- [Short problem]: Without the images, write out all of the following entries exactly.

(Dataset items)
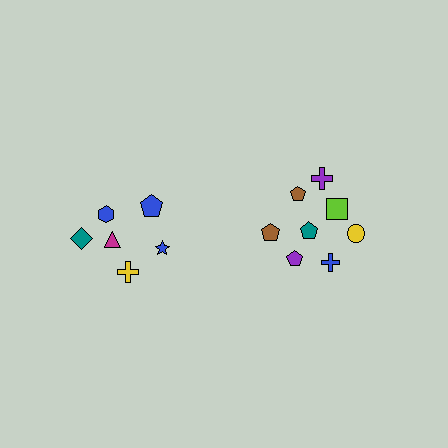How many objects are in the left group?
There are 6 objects.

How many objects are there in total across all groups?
There are 14 objects.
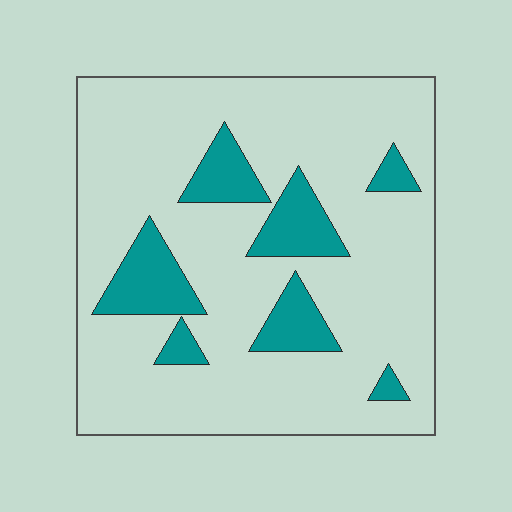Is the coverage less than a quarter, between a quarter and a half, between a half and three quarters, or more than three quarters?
Less than a quarter.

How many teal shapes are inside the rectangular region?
7.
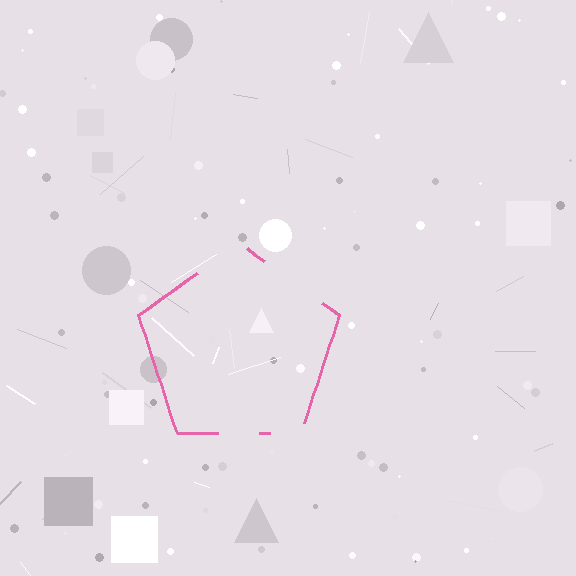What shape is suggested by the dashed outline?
The dashed outline suggests a pentagon.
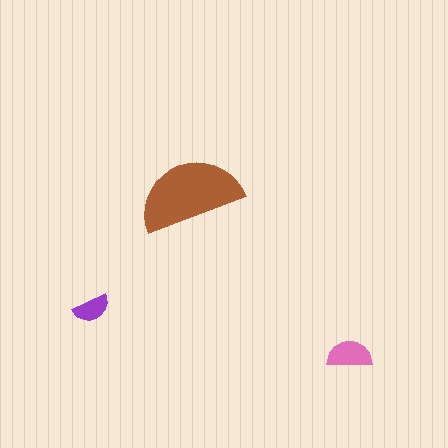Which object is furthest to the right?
The pink semicircle is rightmost.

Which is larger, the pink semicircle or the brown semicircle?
The brown one.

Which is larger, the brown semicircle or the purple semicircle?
The brown one.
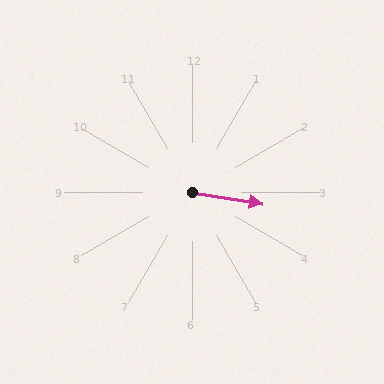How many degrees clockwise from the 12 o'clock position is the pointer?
Approximately 99 degrees.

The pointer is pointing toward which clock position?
Roughly 3 o'clock.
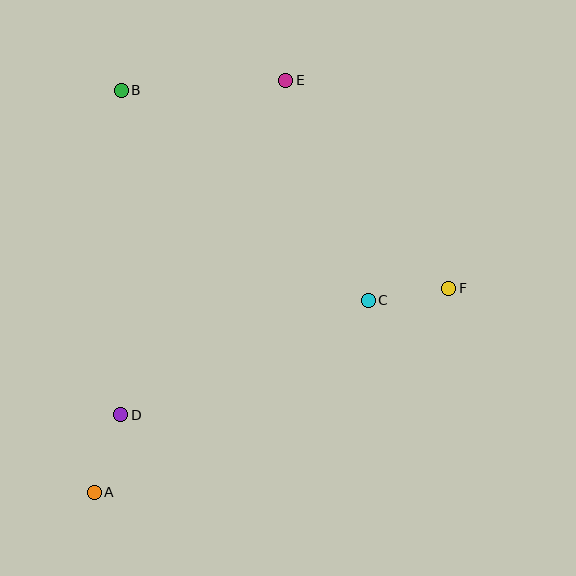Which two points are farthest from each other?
Points A and E are farthest from each other.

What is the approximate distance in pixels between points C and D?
The distance between C and D is approximately 273 pixels.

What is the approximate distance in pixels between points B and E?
The distance between B and E is approximately 165 pixels.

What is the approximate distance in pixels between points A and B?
The distance between A and B is approximately 403 pixels.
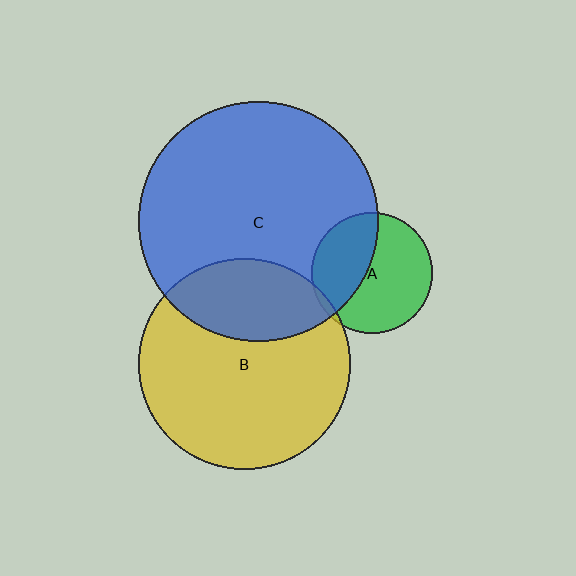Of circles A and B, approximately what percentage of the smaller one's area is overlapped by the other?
Approximately 5%.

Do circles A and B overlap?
Yes.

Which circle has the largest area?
Circle C (blue).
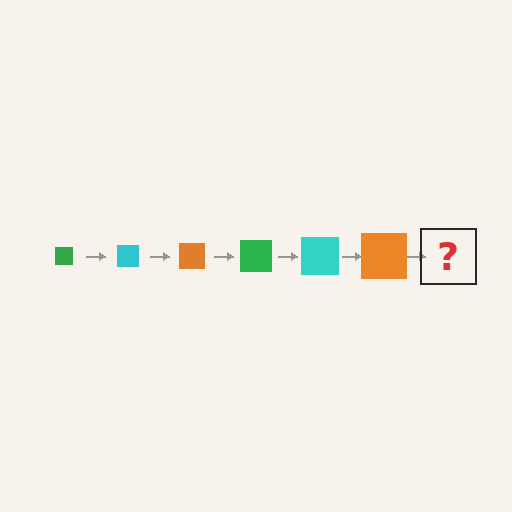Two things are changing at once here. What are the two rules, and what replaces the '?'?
The two rules are that the square grows larger each step and the color cycles through green, cyan, and orange. The '?' should be a green square, larger than the previous one.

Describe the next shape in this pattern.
It should be a green square, larger than the previous one.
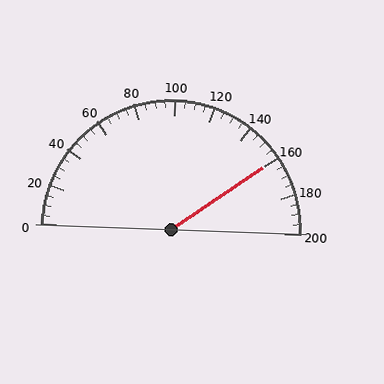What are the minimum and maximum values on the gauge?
The gauge ranges from 0 to 200.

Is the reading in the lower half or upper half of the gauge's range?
The reading is in the upper half of the range (0 to 200).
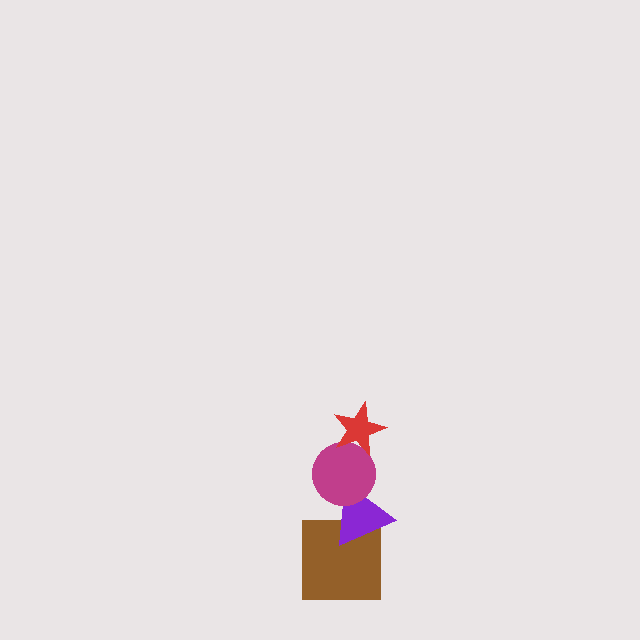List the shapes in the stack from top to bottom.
From top to bottom: the red star, the magenta circle, the purple triangle, the brown square.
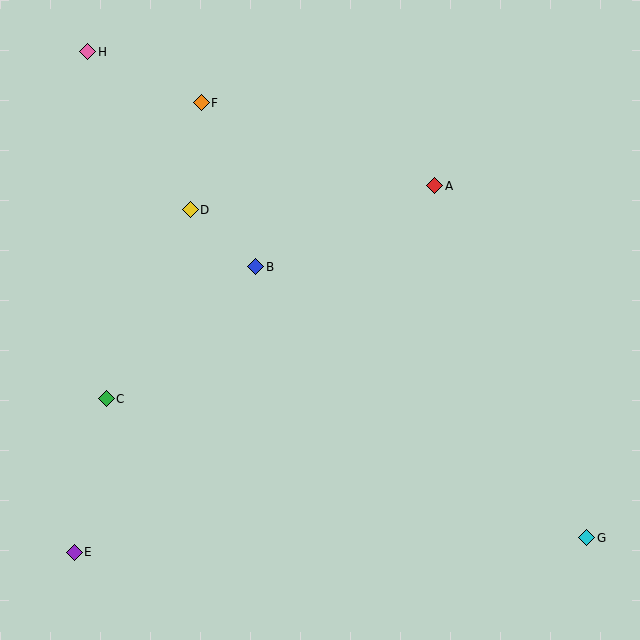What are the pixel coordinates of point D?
Point D is at (190, 210).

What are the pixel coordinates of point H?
Point H is at (88, 52).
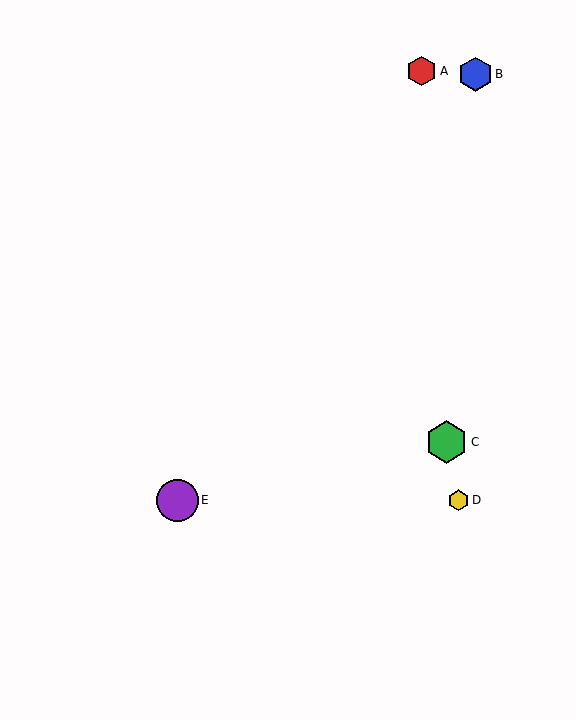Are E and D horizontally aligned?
Yes, both are at y≈500.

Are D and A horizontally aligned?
No, D is at y≈500 and A is at y≈71.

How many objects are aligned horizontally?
2 objects (D, E) are aligned horizontally.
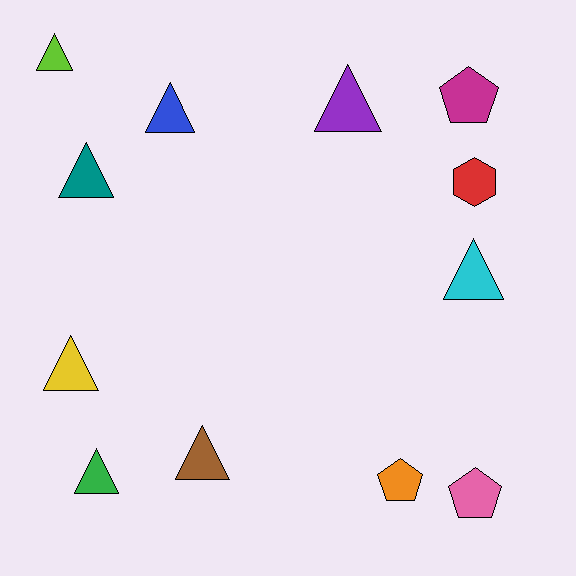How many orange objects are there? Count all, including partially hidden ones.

- [Response for this exercise]:
How many objects are in the left group?
There are 6 objects.

How many objects are there in total across all groups?
There are 14 objects.
Is the coverage less than a quarter, between a quarter and a half, between a half and three quarters, or more than three quarters?
Less than a quarter.

How many teal shapes are inside the rectangular region?
7.
What shape is suggested by the dashed outline?
The dashed outline suggests a pentagon.
Which object is furthest to the right?
The pink semicircle is rightmost.

Which is larger, the pink semicircle or the brown semicircle?
The brown one.

Which is larger, the brown semicircle or the purple semicircle?
The brown one.
How many degrees clockwise from the 12 o'clock position is the pointer?
Approximately 99 degrees.

The pointer is pointing toward which clock position?
Roughly 3 o'clock.
Which two points are farthest from each other?
Points A and E are farthest from each other.

What is the approximate distance in pixels between points C and D?
The distance between C and D is approximately 273 pixels.

What is the approximate distance in pixels between points B and E?
The distance between B and E is approximately 165 pixels.

What is the approximate distance in pixels between points A and B?
The distance between A and B is approximately 403 pixels.
Of circles A and B, approximately what percentage of the smaller one's area is overlapped by the other?
Approximately 5%.

Do circles A and B overlap?
Yes.

Which circle has the largest area?
Circle C (blue).
Two things are changing at once here. What are the two rules, and what replaces the '?'?
The two rules are that the square grows larger each step and the color cycles through green, cyan, and orange. The '?' should be a green square, larger than the previous one.

Describe the next shape in this pattern.
It should be a green square, larger than the previous one.
What are the minimum and maximum values on the gauge?
The gauge ranges from 0 to 200.

Is the reading in the lower half or upper half of the gauge's range?
The reading is in the upper half of the range (0 to 200).
List the shapes in the stack from top to bottom.
From top to bottom: the red star, the magenta circle, the purple triangle, the brown square.
What are the pixel coordinates of point D?
Point D is at (190, 210).

What are the pixel coordinates of point H?
Point H is at (88, 52).
Are E and D horizontally aligned?
Yes, both are at y≈500.

Are D and A horizontally aligned?
No, D is at y≈500 and A is at y≈71.

How many objects are aligned horizontally?
2 objects (D, E) are aligned horizontally.
How many orange objects are there? Count all, including partially hidden ones.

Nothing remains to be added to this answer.